* **Aim**: Only the pictures are left out: repeat the rest of the entries exactly.

::: Records for the task :::

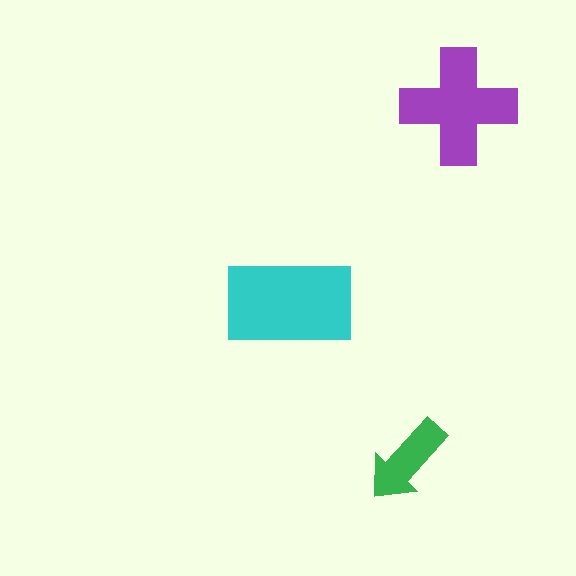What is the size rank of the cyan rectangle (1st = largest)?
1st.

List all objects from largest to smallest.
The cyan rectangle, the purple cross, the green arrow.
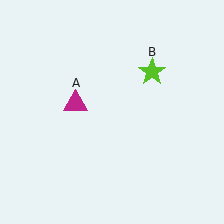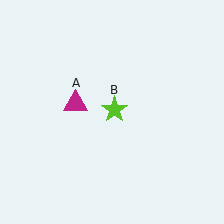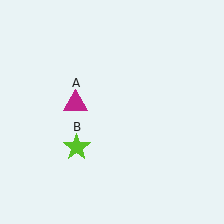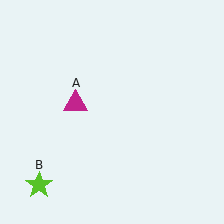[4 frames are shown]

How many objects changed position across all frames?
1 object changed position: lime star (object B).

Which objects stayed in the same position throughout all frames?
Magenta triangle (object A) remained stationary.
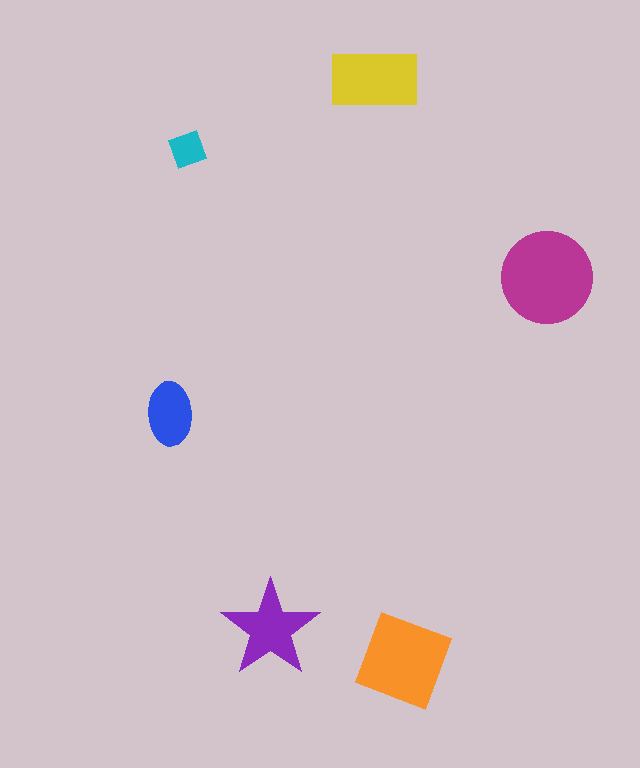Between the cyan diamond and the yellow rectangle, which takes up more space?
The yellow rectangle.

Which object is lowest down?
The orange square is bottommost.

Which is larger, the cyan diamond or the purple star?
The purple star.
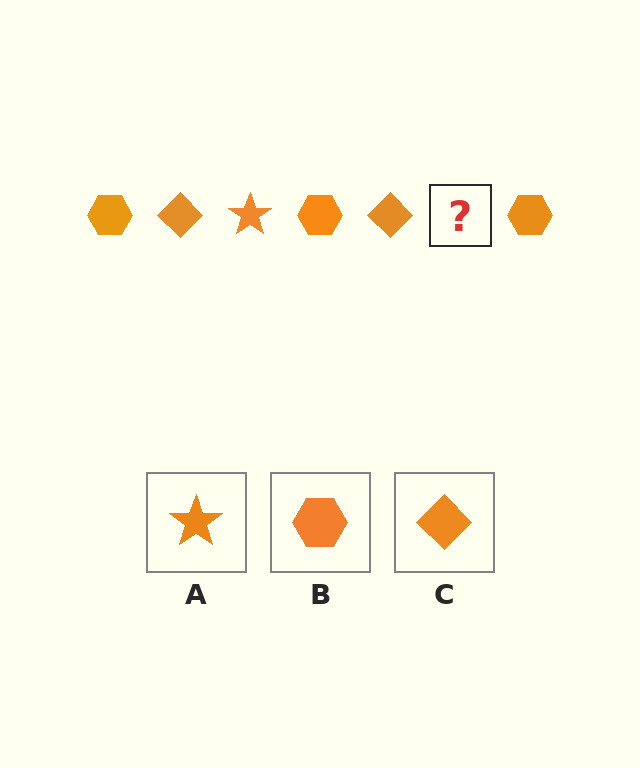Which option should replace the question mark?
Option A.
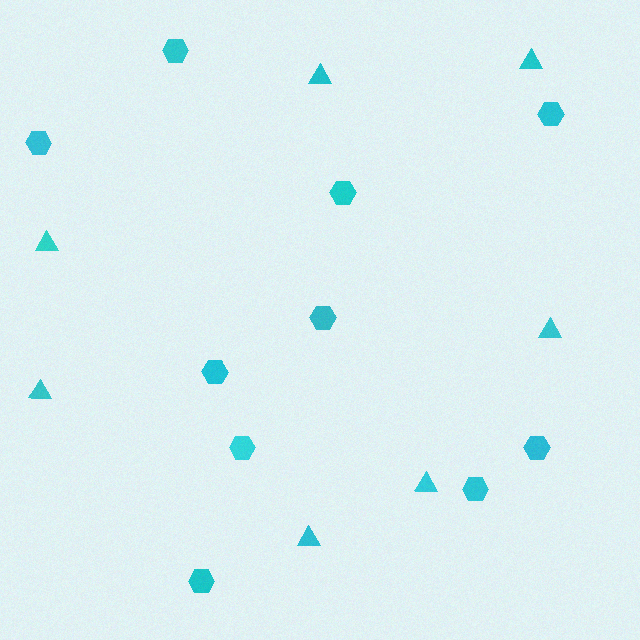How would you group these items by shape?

:::

* **The output**:
What is the size rank of the cyan rectangle (1st = largest)?
1st.

List all objects from largest to smallest.
The cyan rectangle, the purple cross, the green arrow.
[4 frames are shown]

How many objects changed position across all frames?
1 object changed position: lime star (object B).

Which objects stayed in the same position throughout all frames?
Magenta triangle (object A) remained stationary.
Between the cyan diamond and the yellow rectangle, which takes up more space?
The yellow rectangle.

Which object is lowest down?
The orange square is bottommost.

Which is larger, the cyan diamond or the purple star?
The purple star.
Which option should replace the question mark?
Option A.
How would you group these items by shape?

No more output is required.